*Given records*.

>> START

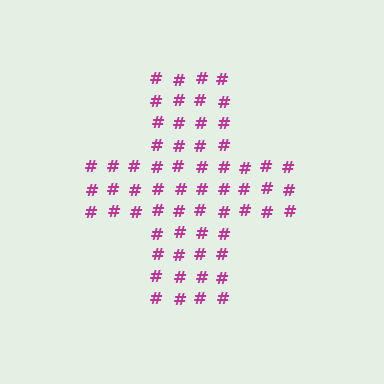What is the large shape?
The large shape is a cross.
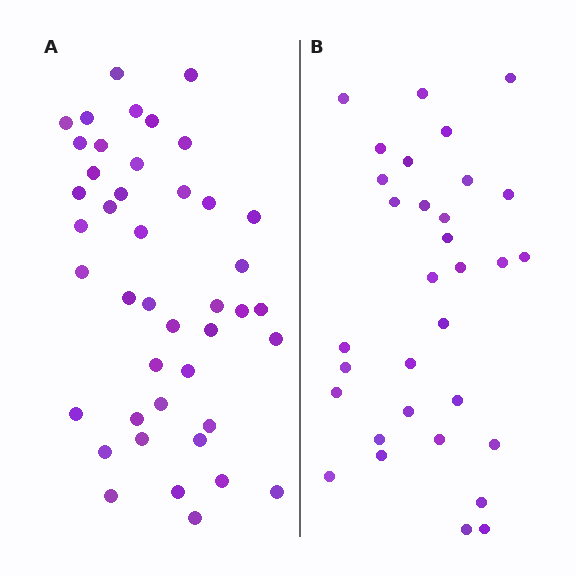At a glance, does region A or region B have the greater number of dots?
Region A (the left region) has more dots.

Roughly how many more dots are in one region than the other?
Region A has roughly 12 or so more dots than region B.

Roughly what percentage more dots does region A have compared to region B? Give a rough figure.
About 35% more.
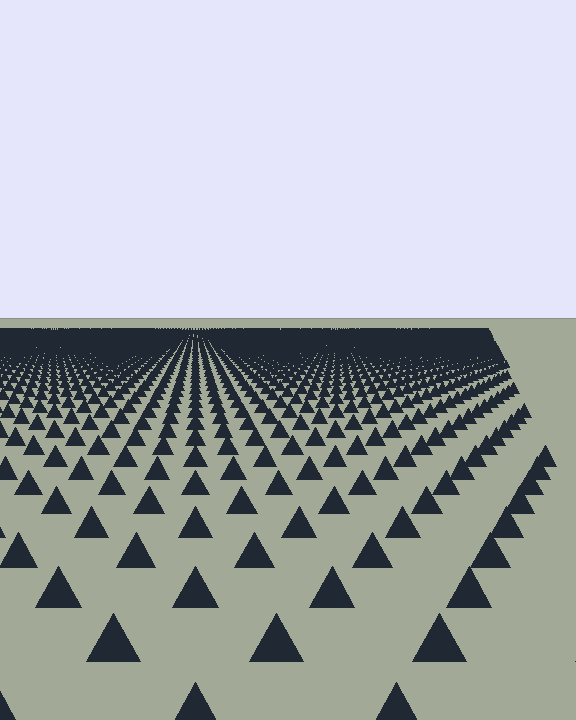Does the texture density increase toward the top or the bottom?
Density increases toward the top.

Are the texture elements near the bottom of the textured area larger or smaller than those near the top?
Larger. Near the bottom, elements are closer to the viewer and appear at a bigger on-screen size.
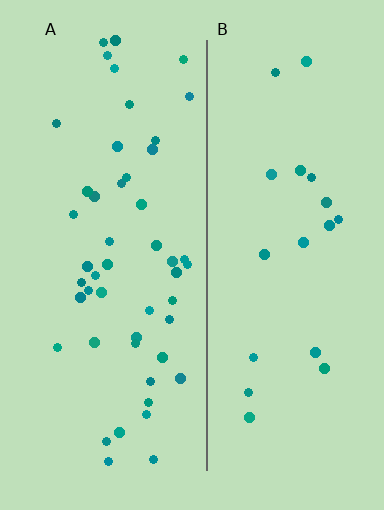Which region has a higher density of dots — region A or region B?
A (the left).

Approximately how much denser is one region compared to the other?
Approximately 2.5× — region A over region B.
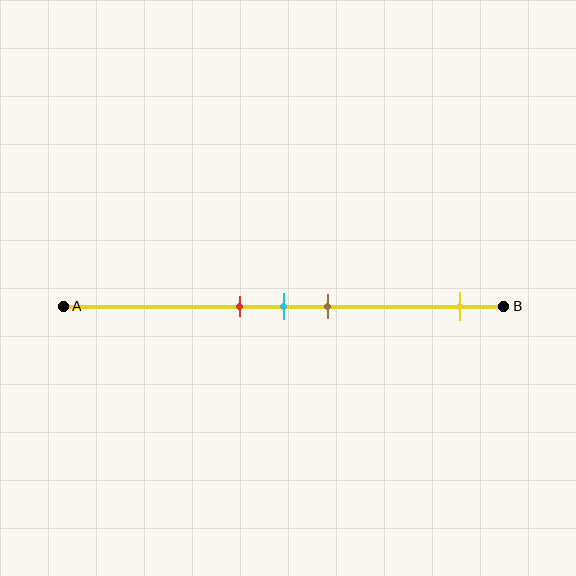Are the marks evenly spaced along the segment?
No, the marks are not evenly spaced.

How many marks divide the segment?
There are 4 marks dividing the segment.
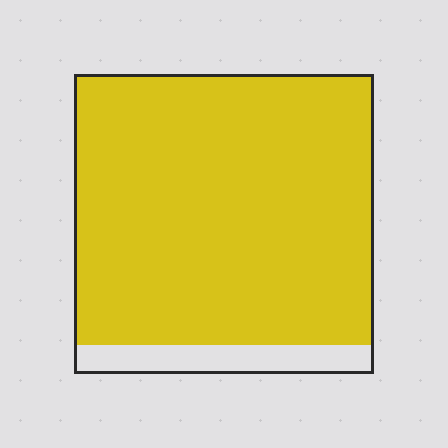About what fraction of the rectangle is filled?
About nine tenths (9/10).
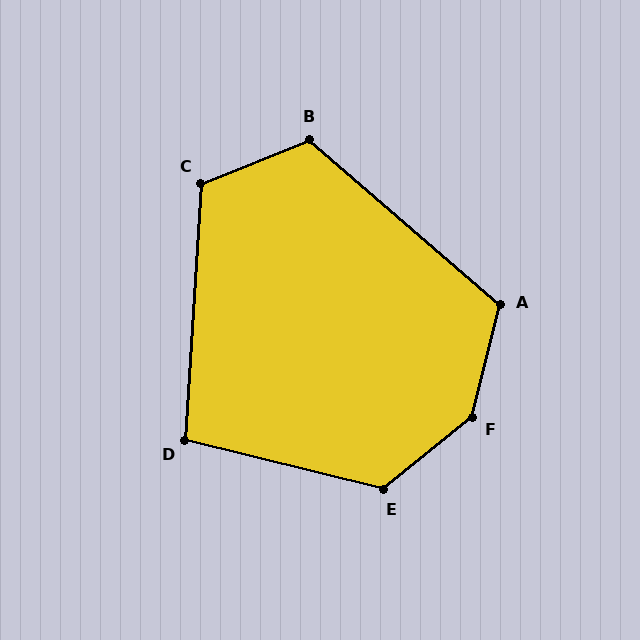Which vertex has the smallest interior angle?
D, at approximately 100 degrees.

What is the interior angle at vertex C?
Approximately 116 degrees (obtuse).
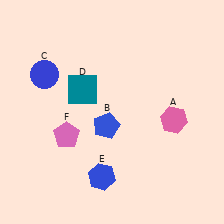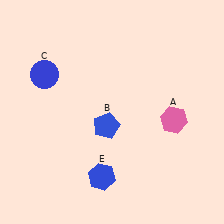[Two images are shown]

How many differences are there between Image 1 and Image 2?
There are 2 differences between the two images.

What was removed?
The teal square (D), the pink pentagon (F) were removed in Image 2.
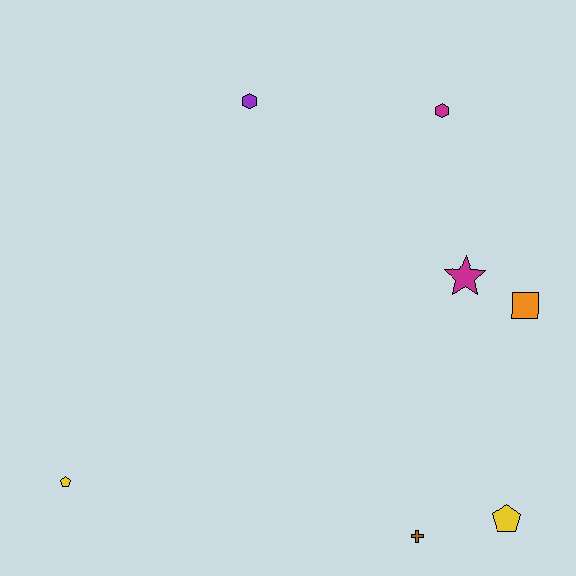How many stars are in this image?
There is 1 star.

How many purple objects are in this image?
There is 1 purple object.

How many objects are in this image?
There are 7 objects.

>> END
>> START

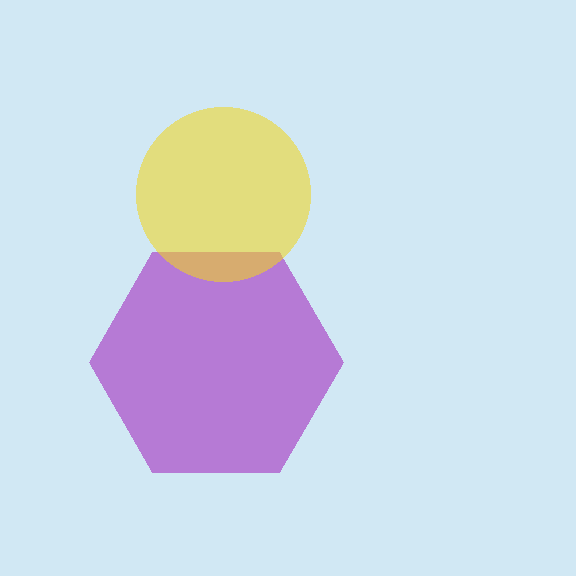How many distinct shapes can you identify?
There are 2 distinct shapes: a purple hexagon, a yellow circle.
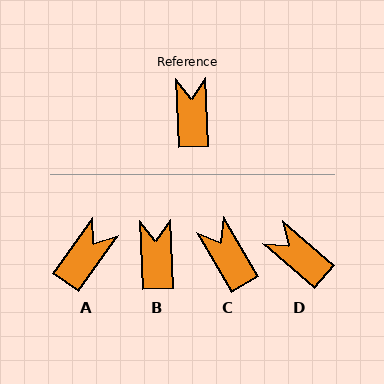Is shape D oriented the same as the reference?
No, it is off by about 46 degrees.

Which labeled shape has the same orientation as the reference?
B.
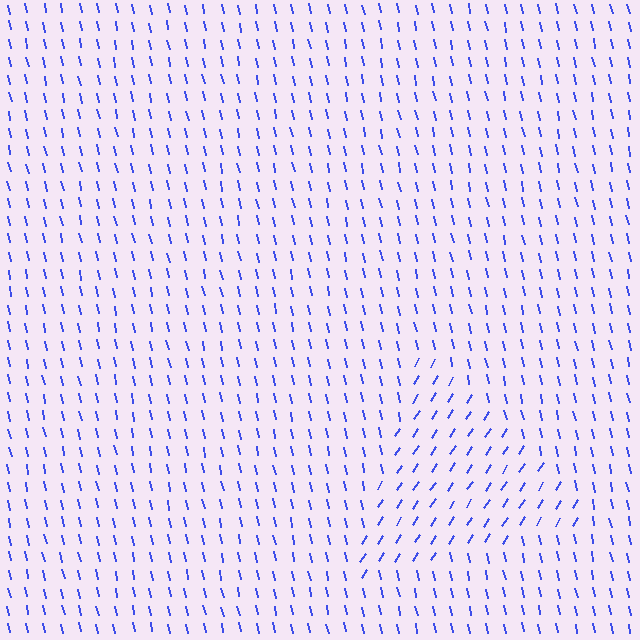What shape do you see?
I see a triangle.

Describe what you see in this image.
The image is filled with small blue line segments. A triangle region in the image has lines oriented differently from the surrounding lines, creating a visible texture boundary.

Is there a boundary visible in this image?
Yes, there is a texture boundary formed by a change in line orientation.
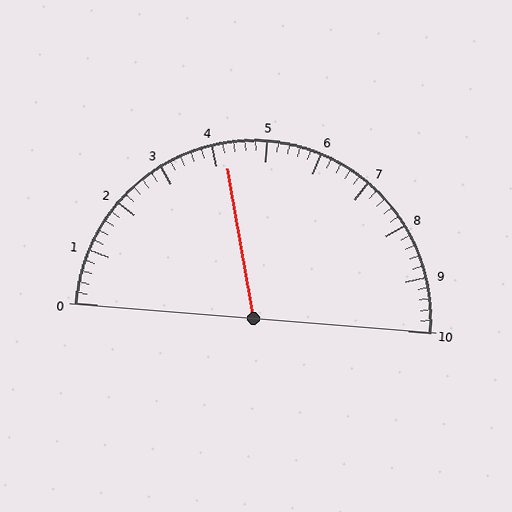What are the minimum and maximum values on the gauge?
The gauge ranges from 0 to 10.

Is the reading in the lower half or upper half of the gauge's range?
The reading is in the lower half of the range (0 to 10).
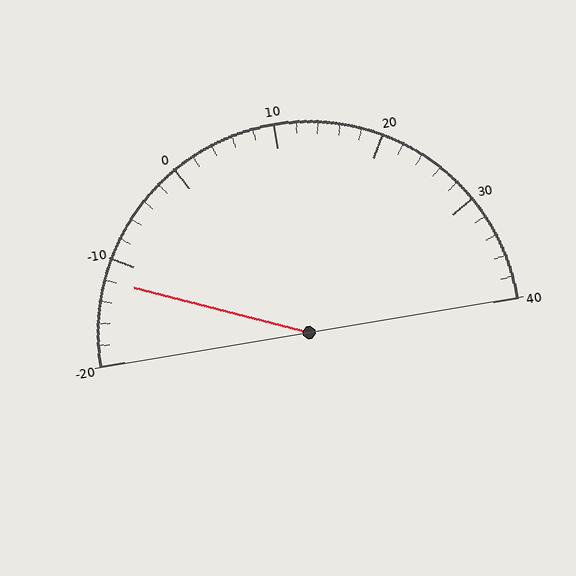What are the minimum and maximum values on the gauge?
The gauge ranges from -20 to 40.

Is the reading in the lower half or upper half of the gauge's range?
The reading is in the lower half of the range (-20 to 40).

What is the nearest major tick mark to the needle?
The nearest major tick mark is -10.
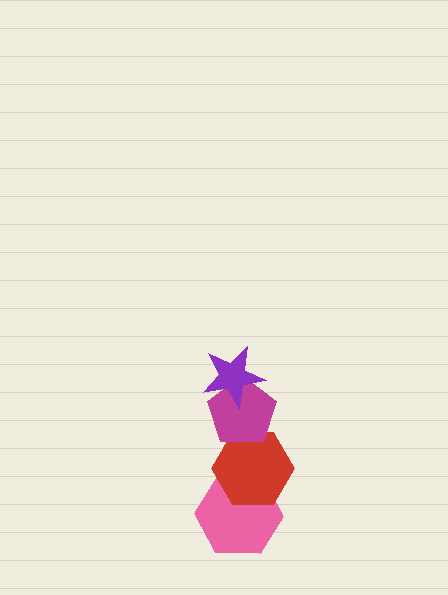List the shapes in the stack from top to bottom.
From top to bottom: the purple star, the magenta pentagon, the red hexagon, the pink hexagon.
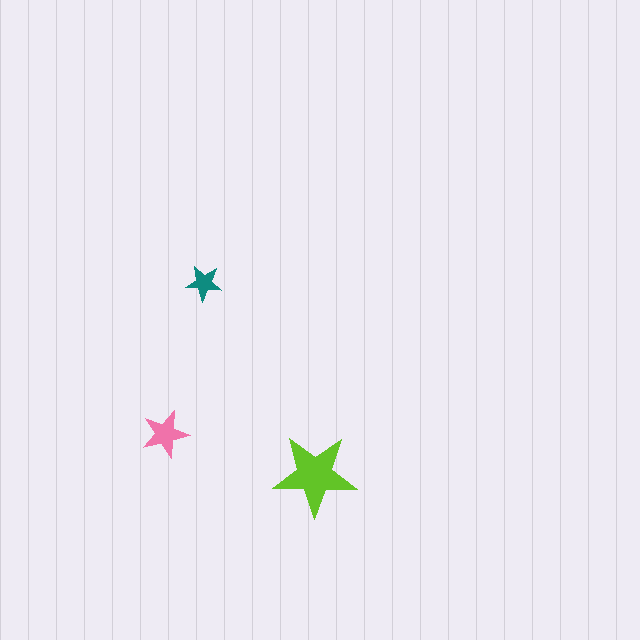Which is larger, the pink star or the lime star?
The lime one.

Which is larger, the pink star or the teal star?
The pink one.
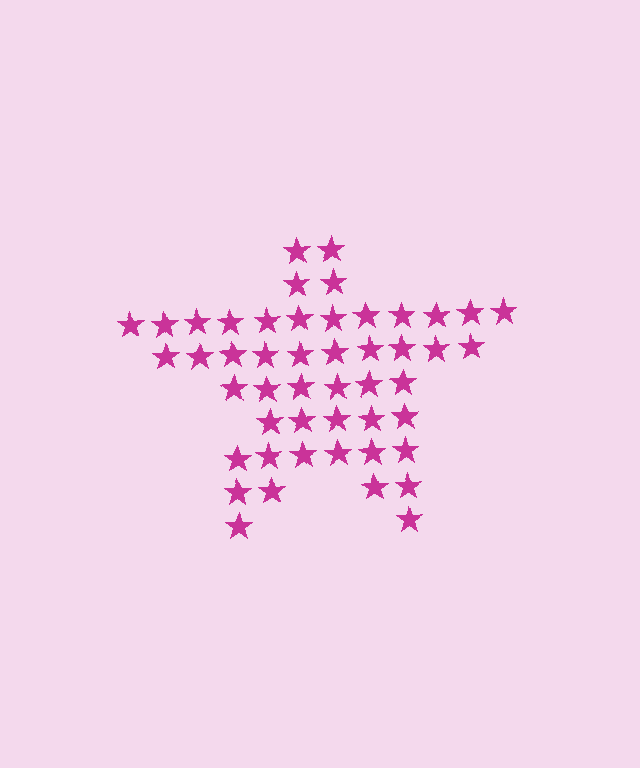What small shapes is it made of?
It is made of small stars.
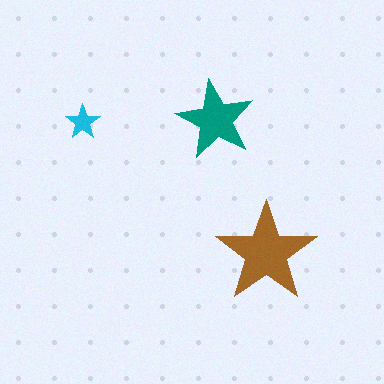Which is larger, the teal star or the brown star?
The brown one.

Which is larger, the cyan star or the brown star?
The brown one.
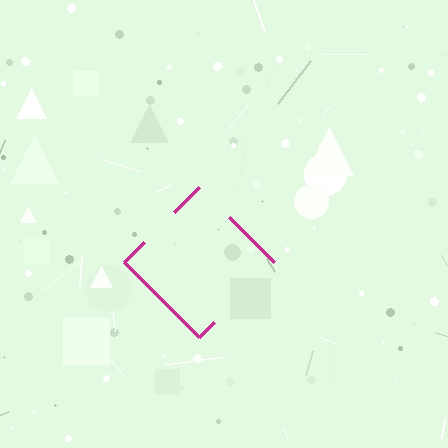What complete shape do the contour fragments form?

>> END
>> START

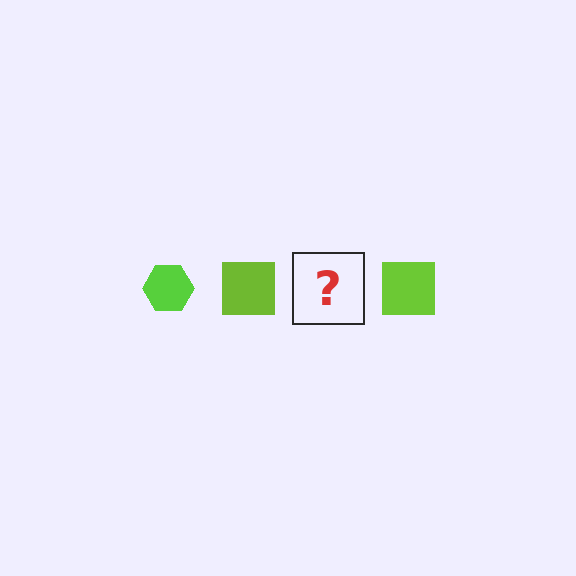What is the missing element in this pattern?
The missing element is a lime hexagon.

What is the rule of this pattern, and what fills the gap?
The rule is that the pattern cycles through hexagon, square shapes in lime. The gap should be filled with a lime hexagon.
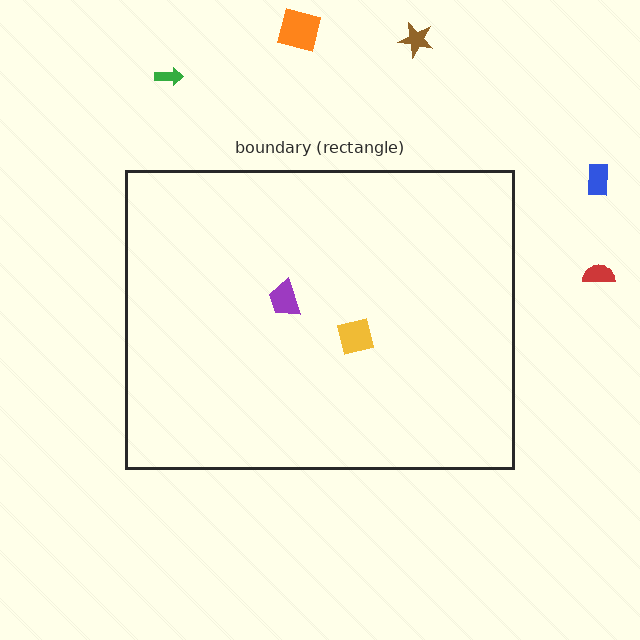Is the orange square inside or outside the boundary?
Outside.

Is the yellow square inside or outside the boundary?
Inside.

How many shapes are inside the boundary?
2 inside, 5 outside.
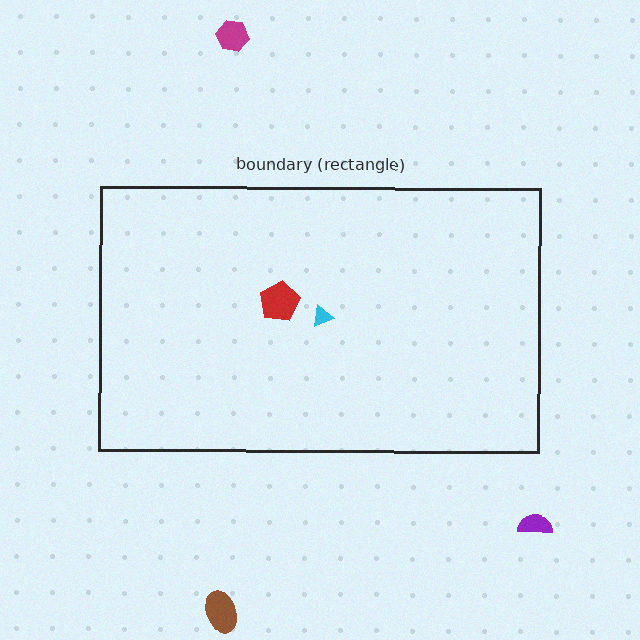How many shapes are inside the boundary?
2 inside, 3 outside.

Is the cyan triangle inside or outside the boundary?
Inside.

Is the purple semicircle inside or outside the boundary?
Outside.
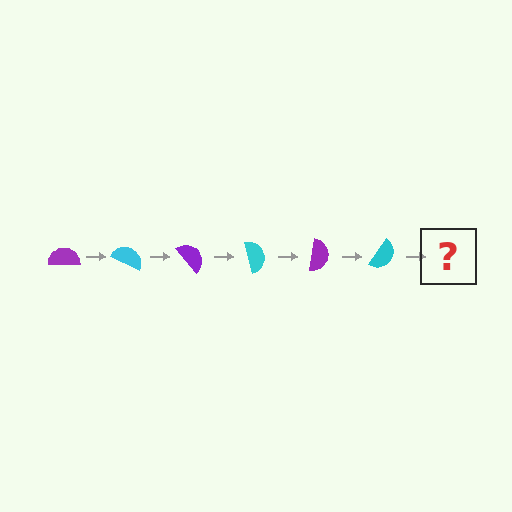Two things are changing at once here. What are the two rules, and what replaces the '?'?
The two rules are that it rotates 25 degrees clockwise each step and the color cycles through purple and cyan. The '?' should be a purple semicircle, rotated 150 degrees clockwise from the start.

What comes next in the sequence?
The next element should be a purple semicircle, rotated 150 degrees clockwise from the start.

>> END

*Instructions to follow*.
Output exactly the lines from the one containing "How many marks divide the segment?" through the one containing "[Two images are shown]", both included, and nothing else; leave out any pictures.

*Solution to the problem*.
How many marks divide the segment?
There are 4 marks dividing the segment.
About what fraction of the rectangle is filled?
About nine tenths (9/10).
Which vertex has the smallest interior angle?
D, at approximately 100 degrees.

What is the interior angle at vertex C?
Approximately 116 degrees (obtuse).
[Two images are shown]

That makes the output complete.